■ **Input for this task**
■ ■ ■ ■ ■ ■ ■

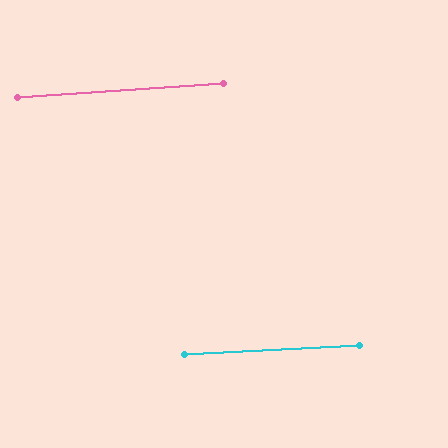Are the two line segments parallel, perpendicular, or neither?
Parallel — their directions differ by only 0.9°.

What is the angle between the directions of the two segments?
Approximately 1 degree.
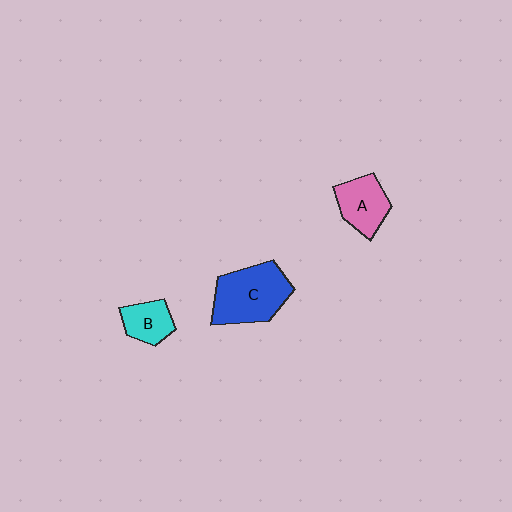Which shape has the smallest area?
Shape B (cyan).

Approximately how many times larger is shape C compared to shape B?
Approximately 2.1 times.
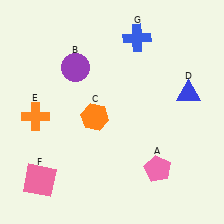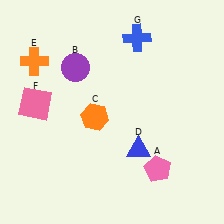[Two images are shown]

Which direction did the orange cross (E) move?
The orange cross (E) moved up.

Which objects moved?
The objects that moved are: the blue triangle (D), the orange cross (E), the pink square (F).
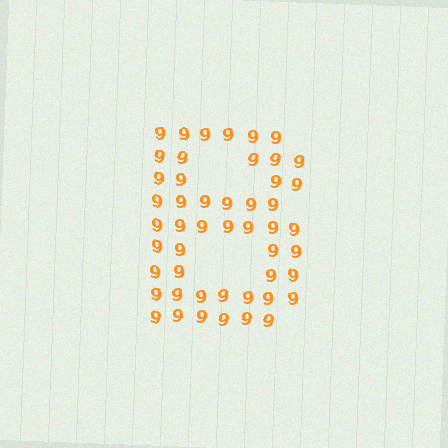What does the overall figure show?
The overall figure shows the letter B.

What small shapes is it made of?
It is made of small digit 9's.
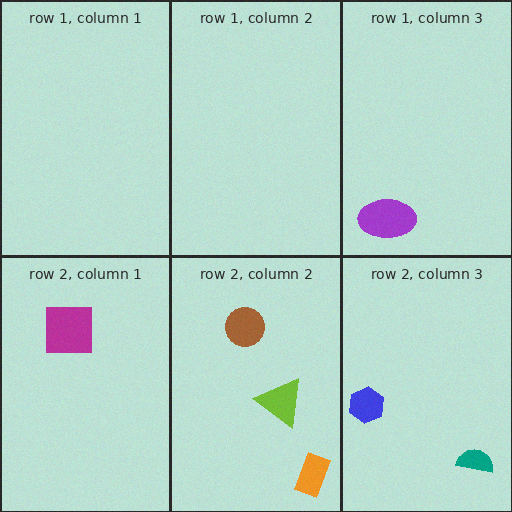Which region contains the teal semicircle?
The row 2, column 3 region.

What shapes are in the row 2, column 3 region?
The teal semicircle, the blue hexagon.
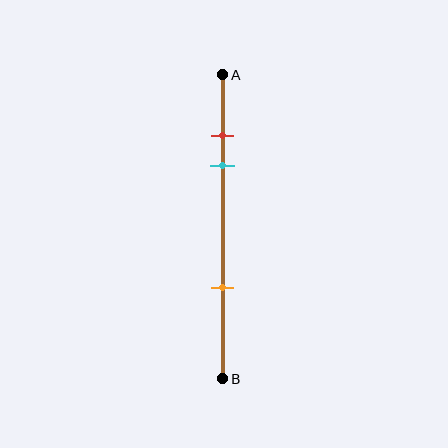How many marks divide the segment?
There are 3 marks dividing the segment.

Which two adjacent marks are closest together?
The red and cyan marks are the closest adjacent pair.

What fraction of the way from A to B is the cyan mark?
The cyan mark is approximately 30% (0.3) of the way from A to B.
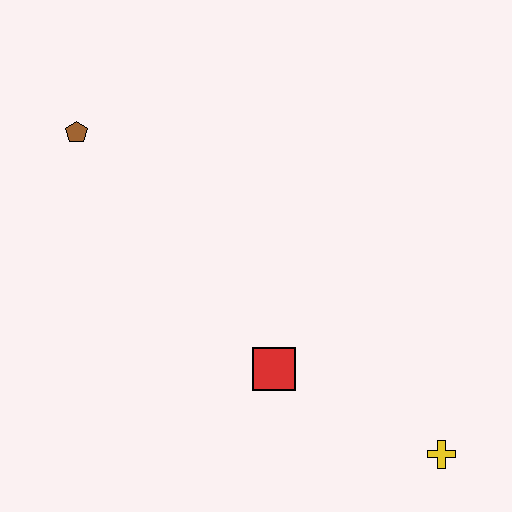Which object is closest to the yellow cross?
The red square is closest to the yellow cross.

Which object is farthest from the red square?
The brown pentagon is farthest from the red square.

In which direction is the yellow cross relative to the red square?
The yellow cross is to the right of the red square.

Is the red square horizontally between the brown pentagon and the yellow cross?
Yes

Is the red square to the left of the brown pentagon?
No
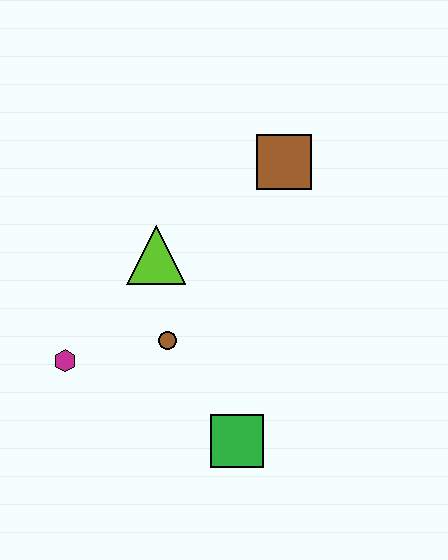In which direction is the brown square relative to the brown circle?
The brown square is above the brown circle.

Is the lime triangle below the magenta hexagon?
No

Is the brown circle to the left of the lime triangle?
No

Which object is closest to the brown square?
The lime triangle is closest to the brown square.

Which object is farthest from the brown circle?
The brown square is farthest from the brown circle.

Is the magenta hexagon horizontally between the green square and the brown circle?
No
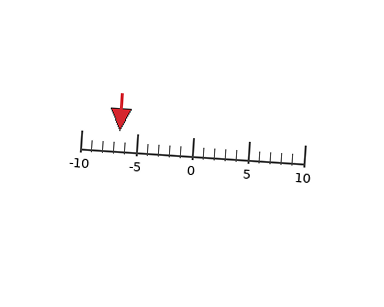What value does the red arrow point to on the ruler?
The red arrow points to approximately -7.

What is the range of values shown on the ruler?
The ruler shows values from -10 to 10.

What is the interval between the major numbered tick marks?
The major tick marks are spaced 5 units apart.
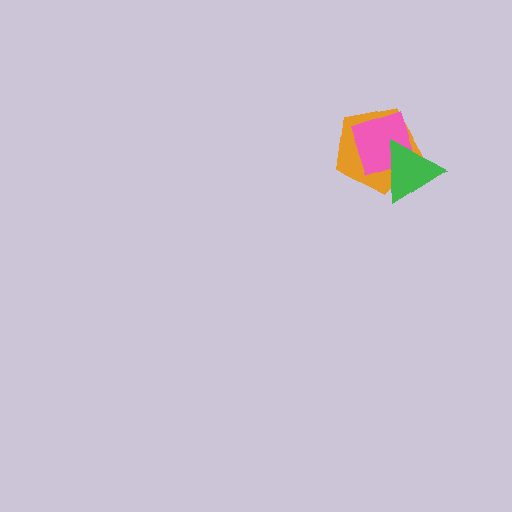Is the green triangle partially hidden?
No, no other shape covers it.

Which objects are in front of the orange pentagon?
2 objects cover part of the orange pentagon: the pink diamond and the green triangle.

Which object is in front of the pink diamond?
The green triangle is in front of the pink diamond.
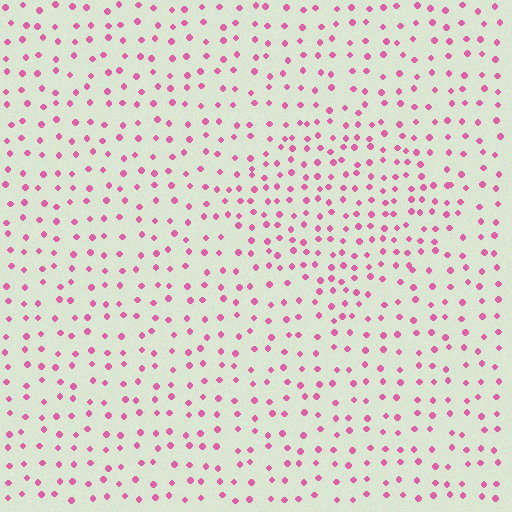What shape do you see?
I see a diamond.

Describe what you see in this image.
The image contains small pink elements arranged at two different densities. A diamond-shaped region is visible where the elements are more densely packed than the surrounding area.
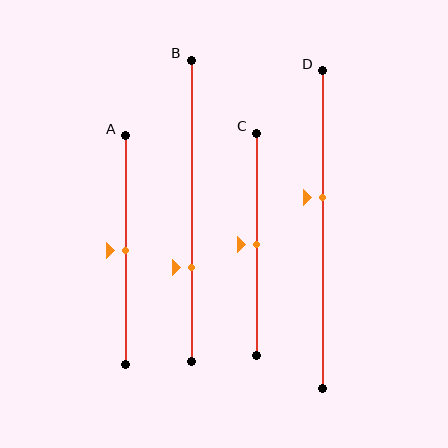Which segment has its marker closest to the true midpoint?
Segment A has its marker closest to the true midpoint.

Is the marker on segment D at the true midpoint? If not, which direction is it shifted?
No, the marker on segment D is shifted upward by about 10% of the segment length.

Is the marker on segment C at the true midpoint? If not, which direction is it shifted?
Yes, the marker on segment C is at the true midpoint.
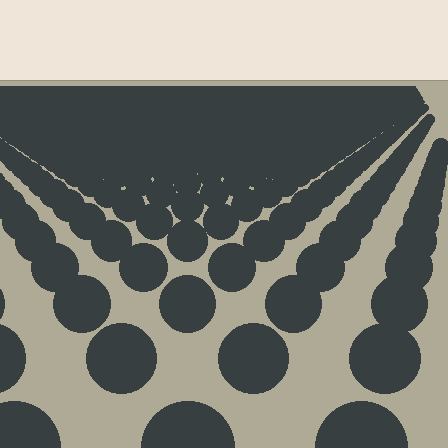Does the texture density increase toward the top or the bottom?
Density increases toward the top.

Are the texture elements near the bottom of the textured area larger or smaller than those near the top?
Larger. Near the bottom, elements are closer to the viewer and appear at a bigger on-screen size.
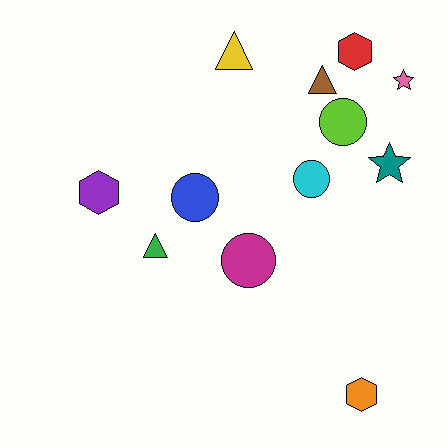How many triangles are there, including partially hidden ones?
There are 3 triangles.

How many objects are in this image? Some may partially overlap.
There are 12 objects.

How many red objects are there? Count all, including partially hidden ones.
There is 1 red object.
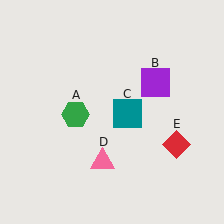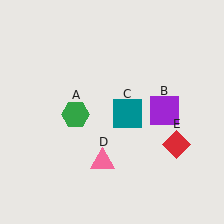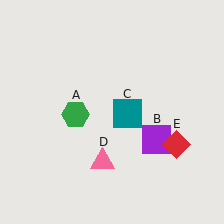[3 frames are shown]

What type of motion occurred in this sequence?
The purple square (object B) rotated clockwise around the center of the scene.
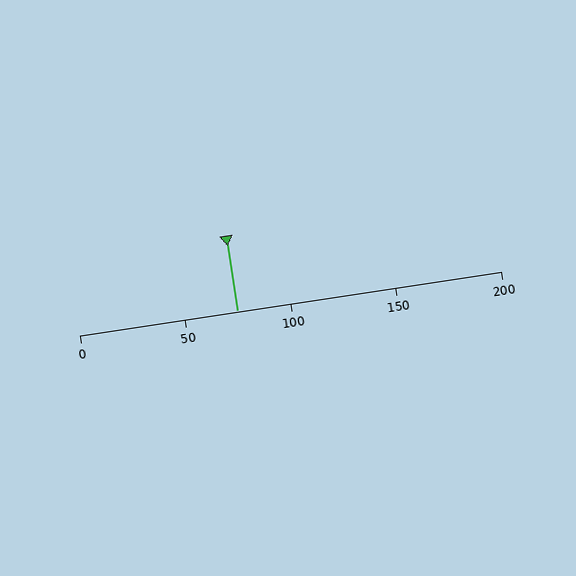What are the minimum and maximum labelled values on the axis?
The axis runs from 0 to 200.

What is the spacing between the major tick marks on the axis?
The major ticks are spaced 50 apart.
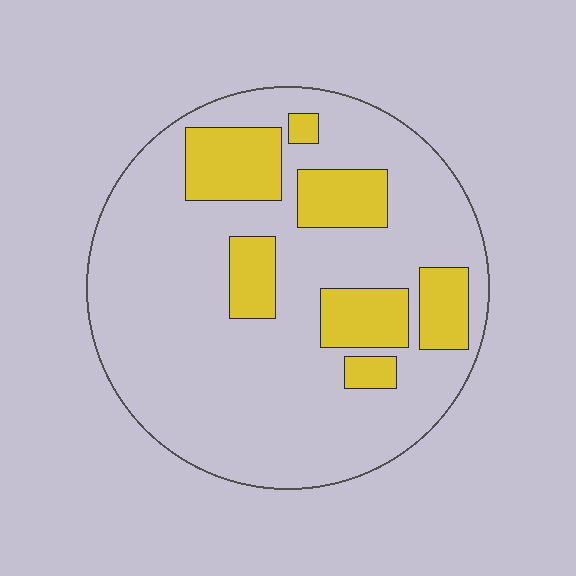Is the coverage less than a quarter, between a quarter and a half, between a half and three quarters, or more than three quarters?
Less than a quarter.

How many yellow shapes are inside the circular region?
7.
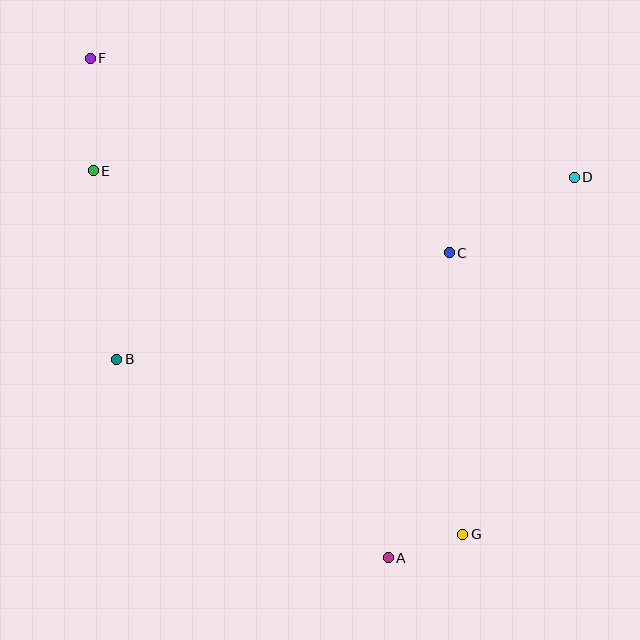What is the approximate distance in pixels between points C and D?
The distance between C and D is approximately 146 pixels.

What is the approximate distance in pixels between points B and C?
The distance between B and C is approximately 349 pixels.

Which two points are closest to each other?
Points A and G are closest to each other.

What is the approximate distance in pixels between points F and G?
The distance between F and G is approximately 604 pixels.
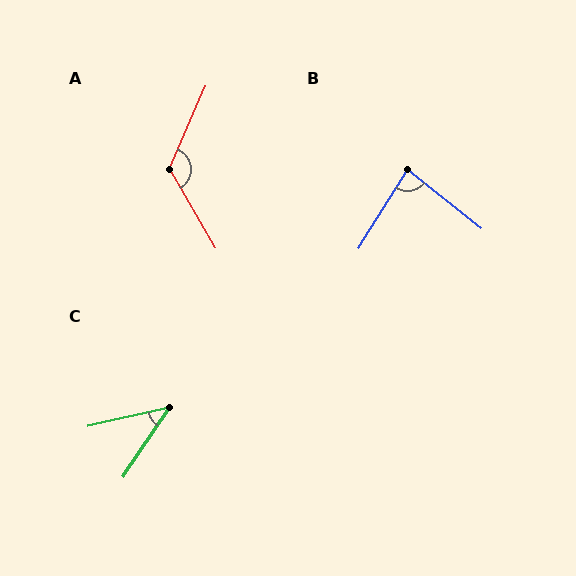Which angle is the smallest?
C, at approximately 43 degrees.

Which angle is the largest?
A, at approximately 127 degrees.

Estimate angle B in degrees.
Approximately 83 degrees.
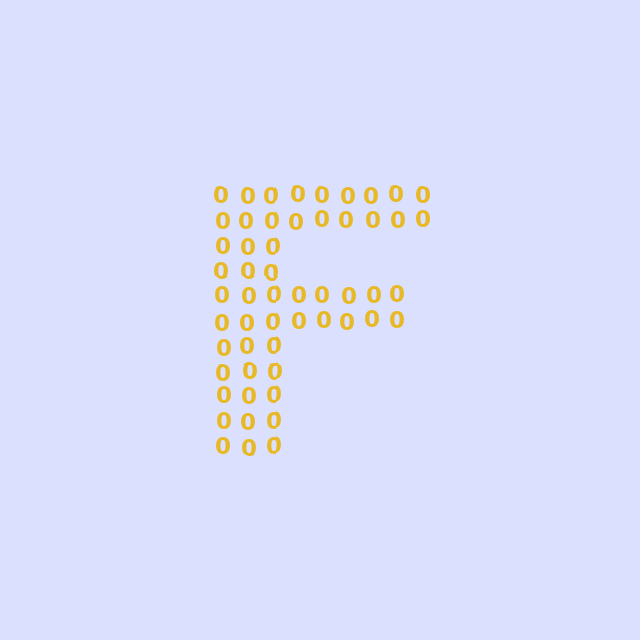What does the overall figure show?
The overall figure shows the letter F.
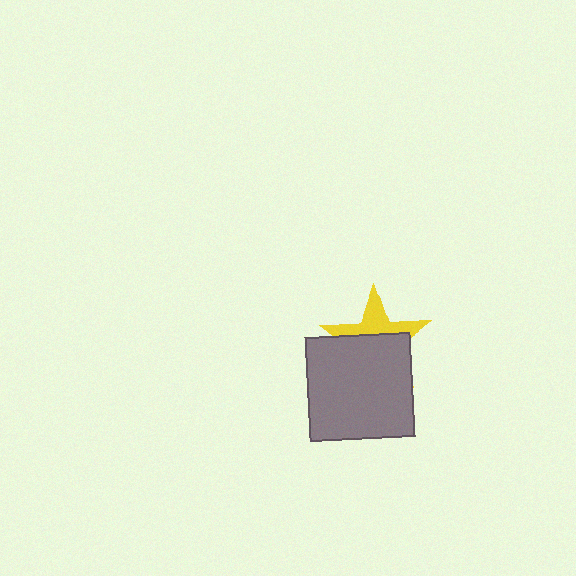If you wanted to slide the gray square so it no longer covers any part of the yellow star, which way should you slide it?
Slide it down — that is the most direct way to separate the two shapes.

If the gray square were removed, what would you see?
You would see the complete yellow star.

■ ■ ■ ■ ■ ■ ■

■ **Work instructions**
Quote everything in the listing above exactly; pictures are the only thing to omit.

■ **Answer in full**
Are the two line segments parallel, perpendicular, or neither?
Parallel — their directions differ by only 0.9°.

What is the angle between the directions of the two segments?
Approximately 1 degree.
Which shape has the smallest area?
Shape B (cyan).

Approximately how many times larger is shape C compared to shape B?
Approximately 2.1 times.
[Two images are shown]

Which direction did the orange cross (E) move?
The orange cross (E) moved up.

Which objects moved?
The objects that moved are: the blue triangle (D), the orange cross (E), the pink square (F).
What does the overall figure show?
The overall figure shows the letter B.

What small shapes is it made of?
It is made of small digit 9's.
Which region contains the teal semicircle?
The row 2, column 3 region.

What shapes are in the row 2, column 3 region?
The teal semicircle, the blue hexagon.
How many marks divide the segment?
There are 3 marks dividing the segment.

Which two adjacent marks are closest together?
The red and cyan marks are the closest adjacent pair.

What fraction of the way from A to B is the cyan mark?
The cyan mark is approximately 30% (0.3) of the way from A to B.
Which object is closest to the yellow cross?
The red square is closest to the yellow cross.

Which object is farthest from the red square?
The brown pentagon is farthest from the red square.

In which direction is the yellow cross relative to the red square?
The yellow cross is to the right of the red square.

Is the red square horizontally between the brown pentagon and the yellow cross?
Yes

Is the red square to the left of the brown pentagon?
No
In which direction is the brown square relative to the brown circle?
The brown square is above the brown circle.

Is the lime triangle below the magenta hexagon?
No

Is the brown circle to the left of the lime triangle?
No

Which object is closest to the brown square?
The lime triangle is closest to the brown square.

Which object is farthest from the brown circle?
The brown square is farthest from the brown circle.

Is the magenta hexagon horizontally between the green square and the brown circle?
No
What value does the red arrow point to on the ruler?
The red arrow points to approximately -7.

What is the range of values shown on the ruler?
The ruler shows values from -10 to 10.

What is the interval between the major numbered tick marks?
The major tick marks are spaced 5 units apart.
Is the green triangle partially hidden?
No, no other shape covers it.

Which objects are in front of the orange pentagon?
2 objects cover part of the orange pentagon: the pink diamond and the green triangle.

Which object is in front of the pink diamond?
The green triangle is in front of the pink diamond.
What shape do you see?
I see a diamond.

Describe what you see in this image.
The image contains small pink elements arranged at two different densities. A diamond-shaped region is visible where the elements are more densely packed than the surrounding area.
Which segment has its marker closest to the true midpoint?
Segment A has its marker closest to the true midpoint.

Is the marker on segment D at the true midpoint? If not, which direction is it shifted?
No, the marker on segment D is shifted upward by about 10% of the segment length.

Is the marker on segment C at the true midpoint? If not, which direction is it shifted?
Yes, the marker on segment C is at the true midpoint.
Does the texture density increase toward the top or the bottom?
Density increases toward the top.

Are the texture elements near the bottom of the textured area larger or smaller than those near the top?
Larger. Near the bottom, elements are closer to the viewer and appear at a bigger on-screen size.
How many triangles are there, including partially hidden ones?
There are 3 triangles.

How many objects are in this image? Some may partially overlap.
There are 12 objects.

How many red objects are there? Count all, including partially hidden ones.
There is 1 red object.
[3 frames are shown]

What type of motion occurred in this sequence?
The purple square (object B) rotated clockwise around the center of the scene.
What are the minimum and maximum labelled values on the axis?
The axis runs from 0 to 200.

What is the spacing between the major tick marks on the axis?
The major ticks are spaced 50 apart.
Is the coverage less than a quarter, between a quarter and a half, between a half and three quarters, or more than three quarters?
Less than a quarter.

How many yellow shapes are inside the circular region?
7.
What is the approximate distance in pixels between points C and D?
The distance between C and D is approximately 146 pixels.

What is the approximate distance in pixels between points B and C?
The distance between B and C is approximately 349 pixels.

Which two points are closest to each other?
Points A and G are closest to each other.

What is the approximate distance in pixels between points F and G?
The distance between F and G is approximately 604 pixels.
Which angle is the smallest?
C, at approximately 43 degrees.

Which angle is the largest?
A, at approximately 127 degrees.

Estimate angle B in degrees.
Approximately 83 degrees.
What does the overall figure show?
The overall figure shows the letter F.
If you wanted to slide the gray square so it no longer covers any part of the yellow star, which way should you slide it?
Slide it down — that is the most direct way to separate the two shapes.

If the gray square were removed, what would you see?
You would see the complete yellow star.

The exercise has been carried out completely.